(Items listed in a dataset)
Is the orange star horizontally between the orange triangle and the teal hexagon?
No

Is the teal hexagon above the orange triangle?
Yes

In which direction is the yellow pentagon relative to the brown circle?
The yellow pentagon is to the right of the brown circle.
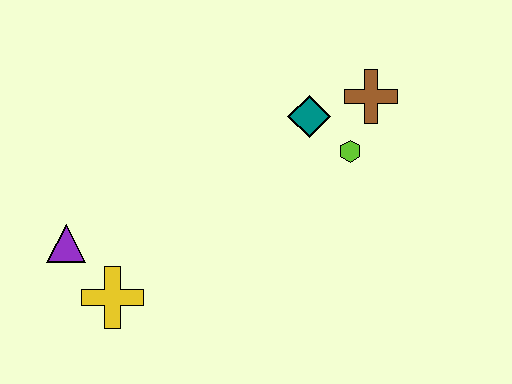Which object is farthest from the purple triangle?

**GIVEN TASK:**
All of the entries above should be duplicated exactly, except for the pictures.

**WRITTEN ANSWER:**
Is the orange star horizontally between the orange triangle and the teal hexagon?
No

Is the teal hexagon above the orange triangle?
Yes

In which direction is the yellow pentagon relative to the brown circle?
The yellow pentagon is to the right of the brown circle.
Which object is farthest from the purple triangle?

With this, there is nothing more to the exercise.